* Data to use *
start
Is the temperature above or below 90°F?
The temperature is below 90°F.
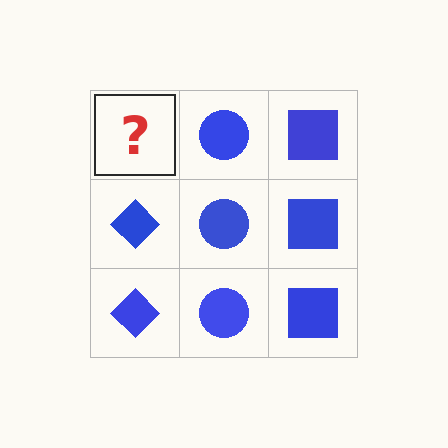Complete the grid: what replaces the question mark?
The question mark should be replaced with a blue diamond.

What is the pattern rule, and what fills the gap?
The rule is that each column has a consistent shape. The gap should be filled with a blue diamond.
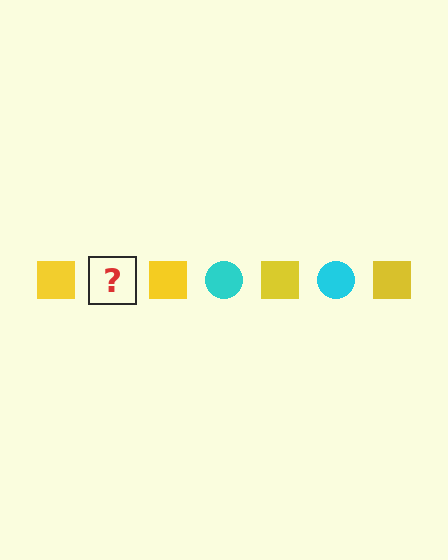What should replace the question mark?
The question mark should be replaced with a cyan circle.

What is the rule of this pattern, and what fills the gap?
The rule is that the pattern alternates between yellow square and cyan circle. The gap should be filled with a cyan circle.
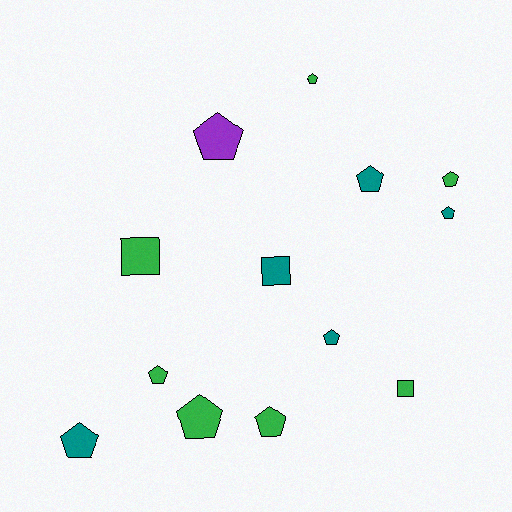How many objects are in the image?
There are 13 objects.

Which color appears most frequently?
Green, with 7 objects.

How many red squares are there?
There are no red squares.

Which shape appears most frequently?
Pentagon, with 10 objects.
end
Quote the data above in full and without alteration; skip the pictures.

Is the temperature above or below 90°F?
The temperature is below 90°F.
Complete the grid: what replaces the question mark?
The question mark should be replaced with a blue diamond.

What is the pattern rule, and what fills the gap?
The rule is that each column has a consistent shape. The gap should be filled with a blue diamond.
What should replace the question mark?
The question mark should be replaced with a cyan circle.

What is the rule of this pattern, and what fills the gap?
The rule is that the pattern alternates between yellow square and cyan circle. The gap should be filled with a cyan circle.
How many objects are in the image?
There are 13 objects.

Which color appears most frequently?
Green, with 7 objects.

How many red squares are there?
There are no red squares.

Which shape appears most frequently?
Pentagon, with 10 objects.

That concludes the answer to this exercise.